**Written request**
Reproduce only this span: the line containing "Approximately how many", the line containing "[3 frames are shown]", and every line between them, all exactly as given.

>> start Data for the task

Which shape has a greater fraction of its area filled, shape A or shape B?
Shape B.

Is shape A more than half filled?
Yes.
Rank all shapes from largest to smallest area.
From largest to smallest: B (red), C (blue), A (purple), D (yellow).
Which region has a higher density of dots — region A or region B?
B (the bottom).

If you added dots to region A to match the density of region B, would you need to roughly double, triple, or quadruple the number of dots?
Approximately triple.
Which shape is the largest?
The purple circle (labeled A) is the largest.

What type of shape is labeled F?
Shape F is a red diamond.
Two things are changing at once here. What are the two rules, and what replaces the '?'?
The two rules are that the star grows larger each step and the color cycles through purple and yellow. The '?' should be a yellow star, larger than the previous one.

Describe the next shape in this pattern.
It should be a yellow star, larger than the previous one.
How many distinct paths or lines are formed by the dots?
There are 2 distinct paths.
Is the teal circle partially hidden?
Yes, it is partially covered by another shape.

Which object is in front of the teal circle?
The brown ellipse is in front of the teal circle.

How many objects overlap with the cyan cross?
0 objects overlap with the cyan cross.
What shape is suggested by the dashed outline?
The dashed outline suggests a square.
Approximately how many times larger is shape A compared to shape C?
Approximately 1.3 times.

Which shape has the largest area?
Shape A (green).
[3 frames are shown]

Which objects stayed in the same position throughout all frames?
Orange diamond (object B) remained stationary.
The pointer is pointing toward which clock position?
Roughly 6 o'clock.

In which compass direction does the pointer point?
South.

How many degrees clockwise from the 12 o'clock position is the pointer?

>> end Data for the task
>> start Data for the task

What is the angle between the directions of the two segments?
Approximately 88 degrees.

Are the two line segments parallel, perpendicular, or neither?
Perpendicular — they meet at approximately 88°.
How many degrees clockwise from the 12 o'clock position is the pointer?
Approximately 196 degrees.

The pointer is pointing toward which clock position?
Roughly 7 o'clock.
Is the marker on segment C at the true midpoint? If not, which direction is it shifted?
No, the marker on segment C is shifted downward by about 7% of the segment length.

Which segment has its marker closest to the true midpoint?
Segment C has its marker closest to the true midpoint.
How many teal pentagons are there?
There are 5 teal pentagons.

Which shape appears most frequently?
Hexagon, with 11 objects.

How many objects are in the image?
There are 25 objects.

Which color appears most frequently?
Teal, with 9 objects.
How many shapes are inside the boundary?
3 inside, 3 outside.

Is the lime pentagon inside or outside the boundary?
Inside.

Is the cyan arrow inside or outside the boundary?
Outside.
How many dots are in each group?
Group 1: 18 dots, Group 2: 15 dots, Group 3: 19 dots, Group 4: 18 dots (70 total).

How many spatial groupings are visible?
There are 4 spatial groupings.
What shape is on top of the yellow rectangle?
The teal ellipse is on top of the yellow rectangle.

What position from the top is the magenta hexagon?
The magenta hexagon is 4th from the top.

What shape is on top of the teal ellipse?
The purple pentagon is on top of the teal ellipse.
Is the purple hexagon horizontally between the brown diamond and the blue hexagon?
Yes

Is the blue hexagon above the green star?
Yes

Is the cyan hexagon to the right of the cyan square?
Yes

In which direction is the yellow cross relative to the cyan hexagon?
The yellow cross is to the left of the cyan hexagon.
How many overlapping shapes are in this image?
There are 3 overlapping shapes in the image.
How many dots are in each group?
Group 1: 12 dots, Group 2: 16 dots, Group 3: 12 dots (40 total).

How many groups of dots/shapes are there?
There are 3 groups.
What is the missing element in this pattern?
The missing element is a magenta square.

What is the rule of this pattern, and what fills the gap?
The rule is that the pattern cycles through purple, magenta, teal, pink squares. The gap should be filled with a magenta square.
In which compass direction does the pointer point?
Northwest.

>> end Data for the task

**Result of the task**
Approximately how many times larger is shape A compared to shape C?
Approximately 1.3 times.

Which shape has the largest area?
Shape A (green).
[3 frames are shown]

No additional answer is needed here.